EXERCISE PROMPT >>
Write out the full listing exactly as given, minus the images.
# Start of MATERIAL SHOWN
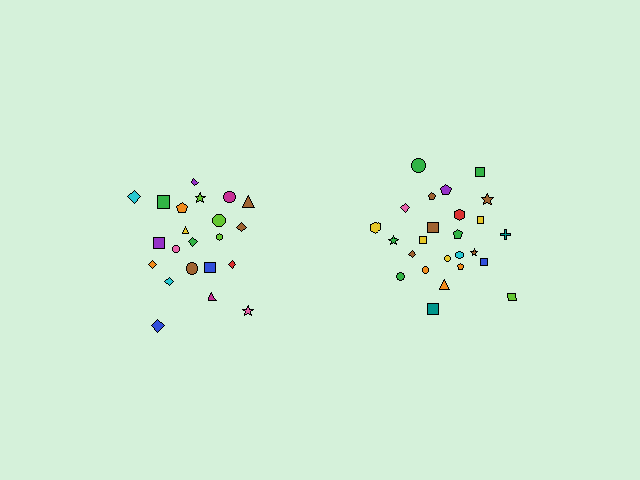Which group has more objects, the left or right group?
The right group.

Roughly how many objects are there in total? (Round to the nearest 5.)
Roughly 45 objects in total.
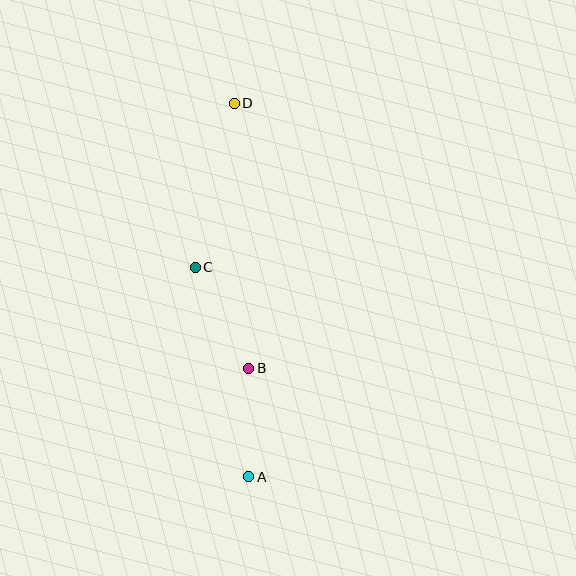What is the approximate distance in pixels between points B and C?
The distance between B and C is approximately 114 pixels.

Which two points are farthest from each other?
Points A and D are farthest from each other.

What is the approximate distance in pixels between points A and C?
The distance between A and C is approximately 216 pixels.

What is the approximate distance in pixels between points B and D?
The distance between B and D is approximately 265 pixels.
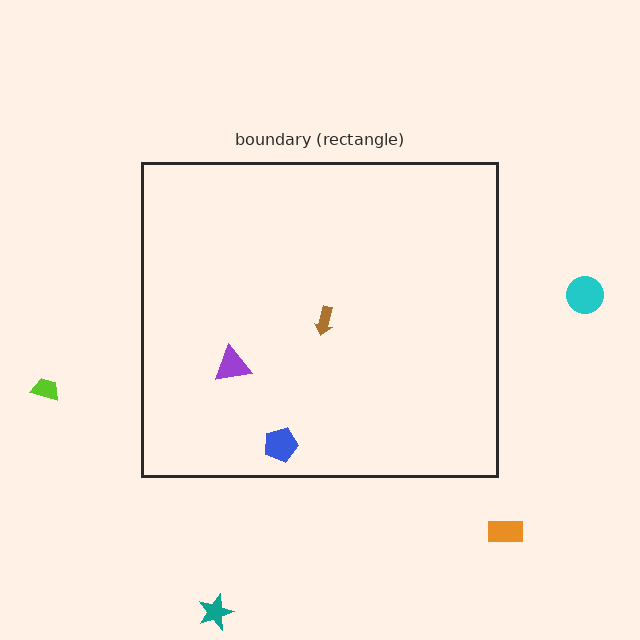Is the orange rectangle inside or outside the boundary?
Outside.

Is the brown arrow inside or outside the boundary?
Inside.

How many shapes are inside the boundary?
3 inside, 4 outside.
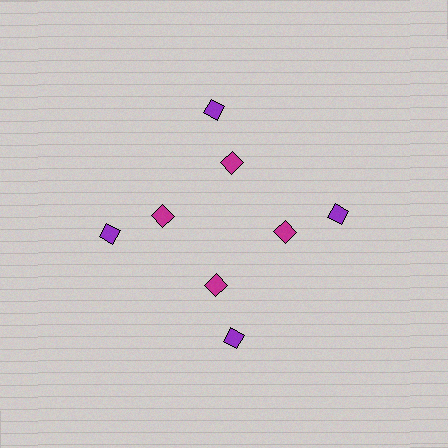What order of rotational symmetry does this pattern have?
This pattern has 4-fold rotational symmetry.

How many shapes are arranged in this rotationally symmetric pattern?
There are 8 shapes, arranged in 4 groups of 2.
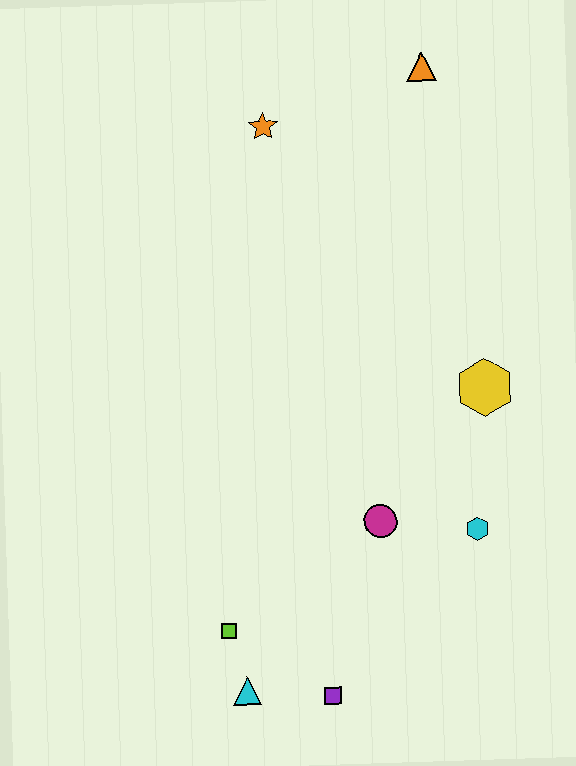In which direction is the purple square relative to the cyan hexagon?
The purple square is below the cyan hexagon.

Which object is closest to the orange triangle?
The orange star is closest to the orange triangle.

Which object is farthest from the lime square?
The orange triangle is farthest from the lime square.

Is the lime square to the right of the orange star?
No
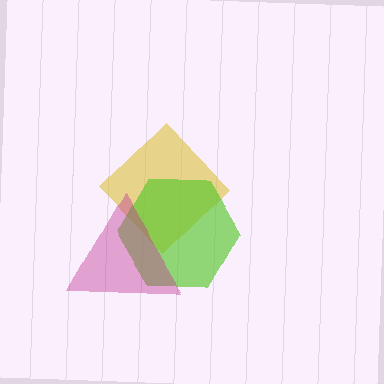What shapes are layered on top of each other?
The layered shapes are: a yellow diamond, a lime hexagon, a magenta triangle.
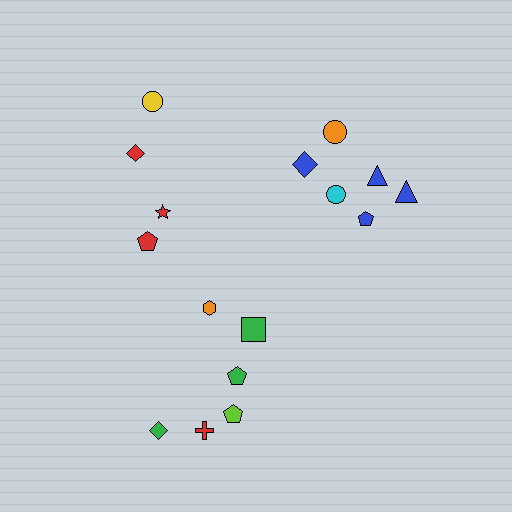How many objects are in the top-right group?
There are 6 objects.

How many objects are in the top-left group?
There are 4 objects.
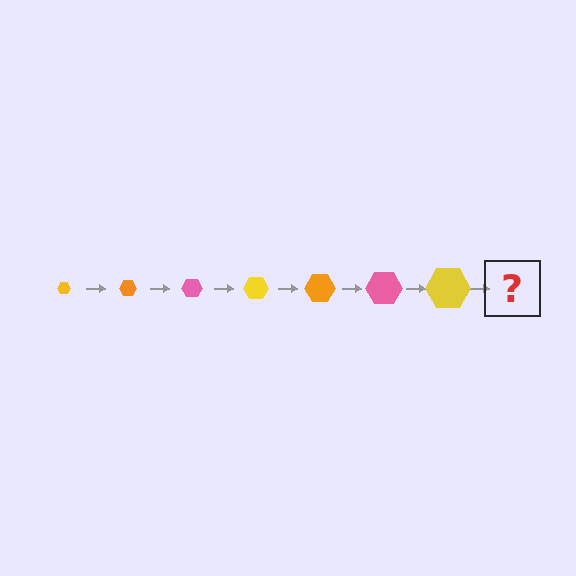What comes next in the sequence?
The next element should be an orange hexagon, larger than the previous one.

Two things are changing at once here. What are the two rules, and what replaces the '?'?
The two rules are that the hexagon grows larger each step and the color cycles through yellow, orange, and pink. The '?' should be an orange hexagon, larger than the previous one.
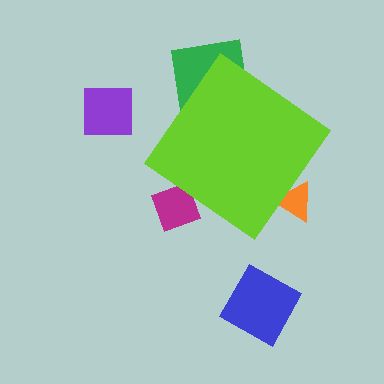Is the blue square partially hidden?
No, the blue square is fully visible.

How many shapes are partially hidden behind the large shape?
3 shapes are partially hidden.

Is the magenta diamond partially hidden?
Yes, the magenta diamond is partially hidden behind the lime diamond.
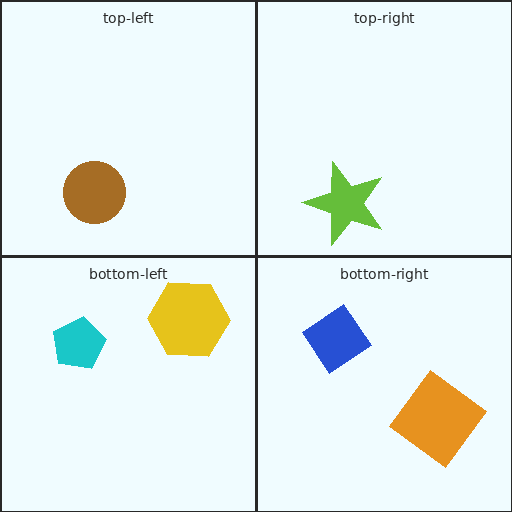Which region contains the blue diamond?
The bottom-right region.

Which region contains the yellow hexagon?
The bottom-left region.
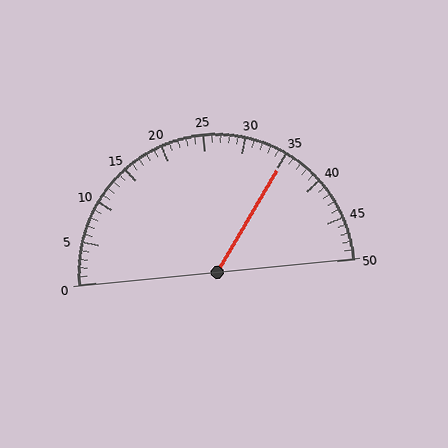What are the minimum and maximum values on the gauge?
The gauge ranges from 0 to 50.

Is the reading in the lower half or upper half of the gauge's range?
The reading is in the upper half of the range (0 to 50).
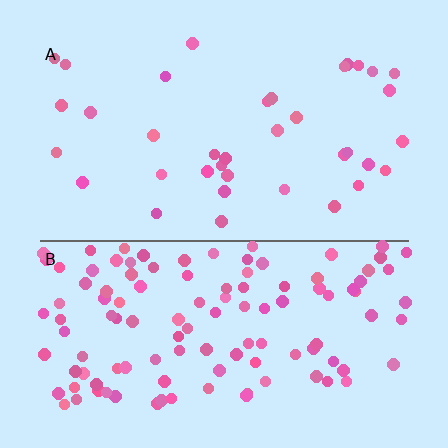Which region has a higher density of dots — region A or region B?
B (the bottom).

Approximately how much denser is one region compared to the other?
Approximately 3.2× — region B over region A.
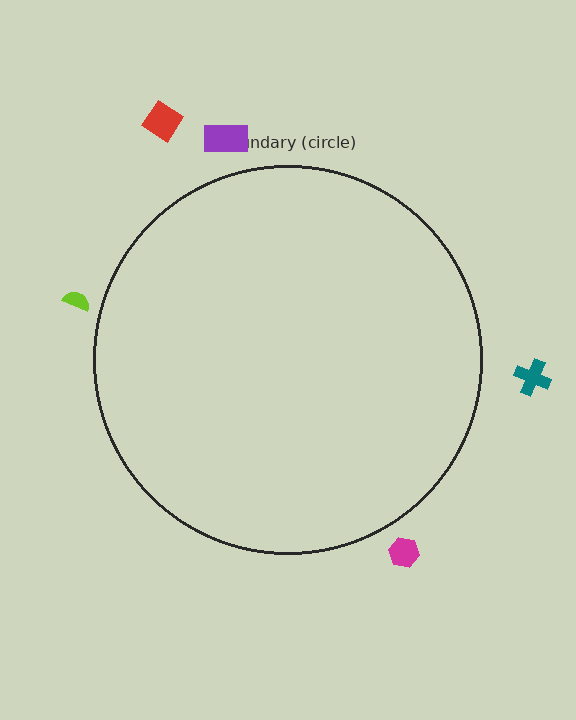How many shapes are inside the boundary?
0 inside, 5 outside.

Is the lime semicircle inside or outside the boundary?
Outside.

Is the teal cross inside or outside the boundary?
Outside.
# End of MATERIAL SHOWN
TASK ANSWER >>
Which group has more objects, the left or right group?
The right group.

Roughly how many objects are there in total? (Round to the nearest 5.)
Roughly 45 objects in total.
What is the approximate distance in pixels between points B and C?
The distance between B and C is approximately 114 pixels.

Which two points are farthest from each other?
Points A and D are farthest from each other.

What is the approximate distance in pixels between points A and C?
The distance between A and C is approximately 216 pixels.

What is the approximate distance in pixels between points B and D?
The distance between B and D is approximately 265 pixels.
Is the orange rectangle inside or outside the boundary?
Outside.

Is the brown arrow inside or outside the boundary?
Inside.

How many shapes are inside the boundary?
3 inside, 4 outside.
What order of rotational symmetry does this pattern have?
This pattern has 4-fold rotational symmetry.

How many shapes are arranged in this rotationally symmetric pattern?
There are 8 shapes, arranged in 4 groups of 2.
In which direction is the purple square relative to the cyan hexagon?
The purple square is below the cyan hexagon.

Which object is closest to the orange triangle?
The orange star is closest to the orange triangle.

Which object is farthest from the lime square?
The orange triangle is farthest from the lime square.

Is the lime square to the right of the orange star?
No
What shapes are layered on top of each other?
The layered shapes are: a yellow diamond, a lime hexagon, a magenta triangle.
How many objects are in the top-right group?
There are 6 objects.

How many objects are in the top-left group?
There are 4 objects.
What comes next in the sequence?
The next element should be an orange hexagon, larger than the previous one.

Two things are changing at once here. What are the two rules, and what replaces the '?'?
The two rules are that the hexagon grows larger each step and the color cycles through yellow, orange, and pink. The '?' should be an orange hexagon, larger than the previous one.
Is the blue square partially hidden?
No, the blue square is fully visible.

How many shapes are partially hidden behind the large shape?
3 shapes are partially hidden.

Is the magenta diamond partially hidden?
Yes, the magenta diamond is partially hidden behind the lime diamond.
Which region contains the blue diamond?
The bottom-right region.

Which region contains the yellow hexagon?
The bottom-left region.
What are the minimum and maximum values on the gauge?
The gauge ranges from 0 to 50.

Is the reading in the lower half or upper half of the gauge's range?
The reading is in the upper half of the range (0 to 50).
Which region has a higher density of dots — region A or region B?
B (the bottom).

Approximately how much denser is one region compared to the other?
Approximately 3.2× — region B over region A.
How many shapes are inside the boundary?
0 inside, 5 outside.

Is the lime semicircle inside or outside the boundary?
Outside.

Is the teal cross inside or outside the boundary?
Outside.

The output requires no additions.